*Supplied records*
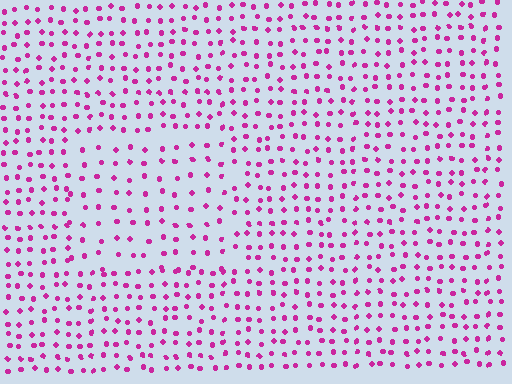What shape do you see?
I see a rectangle.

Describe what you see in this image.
The image contains small magenta elements arranged at two different densities. A rectangle-shaped region is visible where the elements are less densely packed than the surrounding area.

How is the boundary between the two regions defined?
The boundary is defined by a change in element density (approximately 1.6x ratio). All elements are the same color, size, and shape.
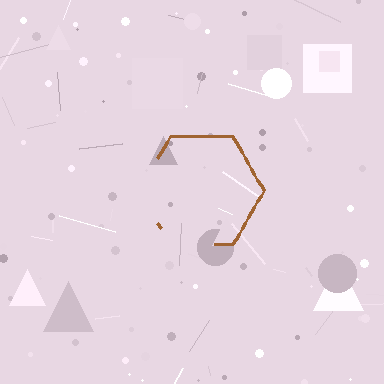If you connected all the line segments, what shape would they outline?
They would outline a hexagon.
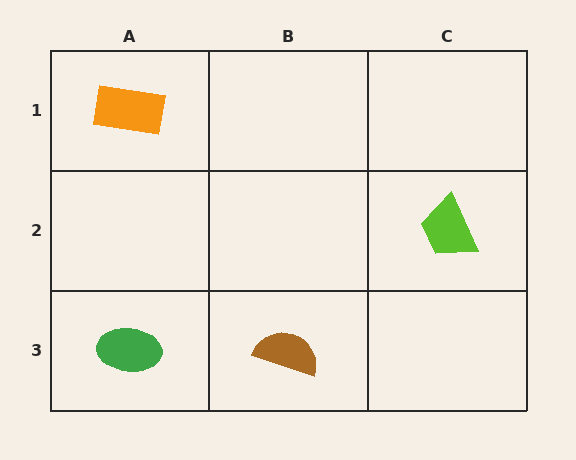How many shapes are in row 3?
2 shapes.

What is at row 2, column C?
A lime trapezoid.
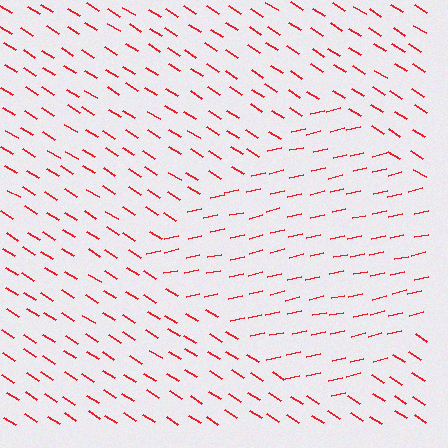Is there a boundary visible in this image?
Yes, there is a texture boundary formed by a change in line orientation.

*Problem requirements*
Your job is to transcribe the entries above exactly; skip the pictures.

*The result*
What shape do you see?
I see a rectangle.

Describe what you see in this image.
The image contains small magenta elements arranged at two different densities. A rectangle-shaped region is visible where the elements are less densely packed than the surrounding area.

How is the boundary between the two regions defined?
The boundary is defined by a change in element density (approximately 1.6x ratio). All elements are the same color, size, and shape.
If you connected all the line segments, what shape would they outline?
They would outline a hexagon.
How many shapes are in row 3?
2 shapes.

What is at row 2, column C?
A lime trapezoid.
Is there a boundary visible in this image?
Yes, there is a texture boundary formed by a change in line orientation.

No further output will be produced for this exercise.